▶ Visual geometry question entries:
>> BEGIN

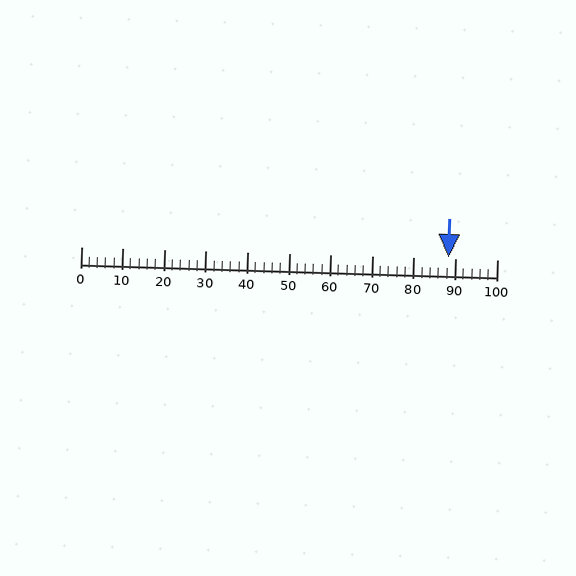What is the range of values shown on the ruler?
The ruler shows values from 0 to 100.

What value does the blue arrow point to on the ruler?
The blue arrow points to approximately 88.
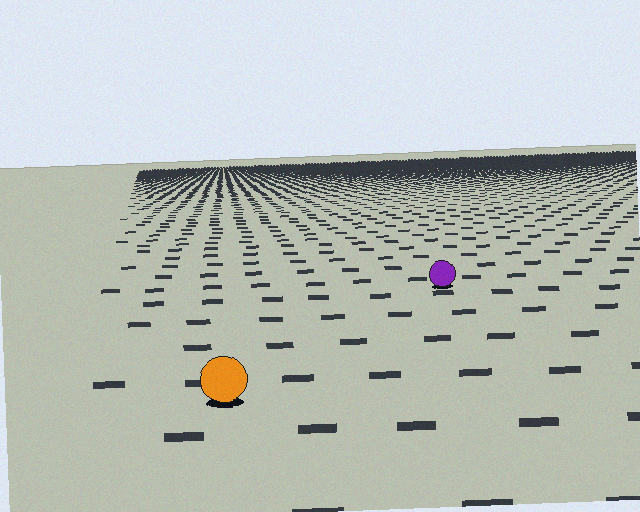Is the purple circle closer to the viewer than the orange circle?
No. The orange circle is closer — you can tell from the texture gradient: the ground texture is coarser near it.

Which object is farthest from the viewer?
The purple circle is farthest from the viewer. It appears smaller and the ground texture around it is denser.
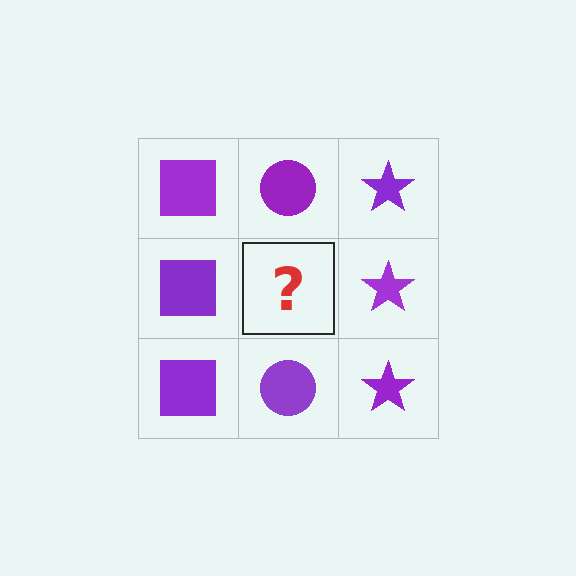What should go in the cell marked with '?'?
The missing cell should contain a purple circle.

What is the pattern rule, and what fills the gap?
The rule is that each column has a consistent shape. The gap should be filled with a purple circle.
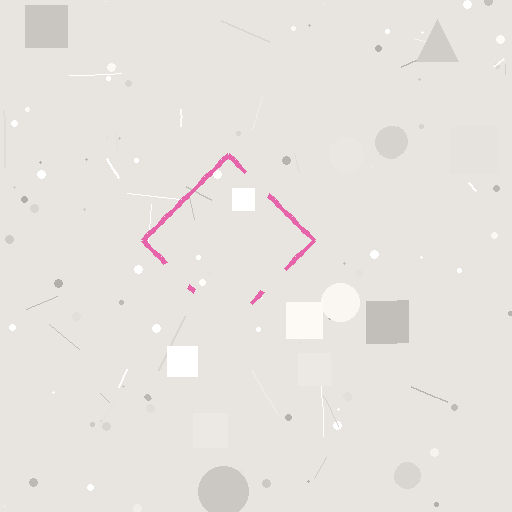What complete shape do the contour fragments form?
The contour fragments form a diamond.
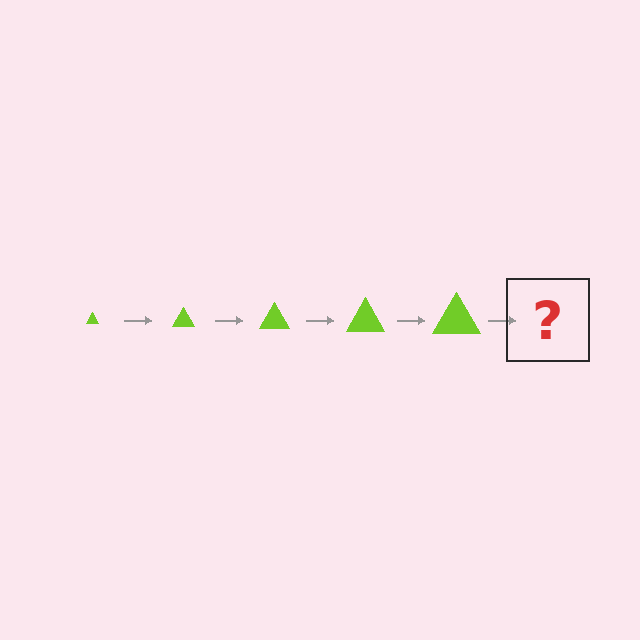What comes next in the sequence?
The next element should be a lime triangle, larger than the previous one.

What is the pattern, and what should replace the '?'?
The pattern is that the triangle gets progressively larger each step. The '?' should be a lime triangle, larger than the previous one.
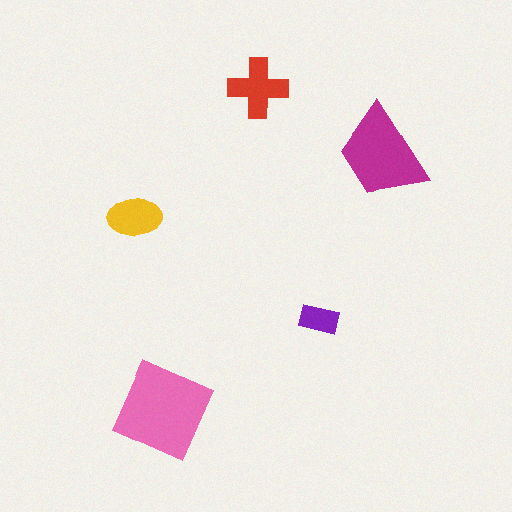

>> END

Print every entry exactly as written, without the pictures.

What is the range of values shown on the ruler?
The ruler shows values from 0 to 100.

What value does the blue arrow point to on the ruler?
The blue arrow points to approximately 88.
Is the purple circle closer to the viewer than the orange circle?
No. The orange circle is closer — you can tell from the texture gradient: the ground texture is coarser near it.

Which object is farthest from the viewer?
The purple circle is farthest from the viewer. It appears smaller and the ground texture around it is denser.
What should go in the cell marked with '?'?
The missing cell should contain a purple circle.

What is the pattern rule, and what fills the gap?
The rule is that each column has a consistent shape. The gap should be filled with a purple circle.
What complete shape do the contour fragments form?
The contour fragments form a diamond.
What comes next in the sequence?
The next element should be a lime triangle, larger than the previous one.

What is the pattern, and what should replace the '?'?
The pattern is that the triangle gets progressively larger each step. The '?' should be a lime triangle, larger than the previous one.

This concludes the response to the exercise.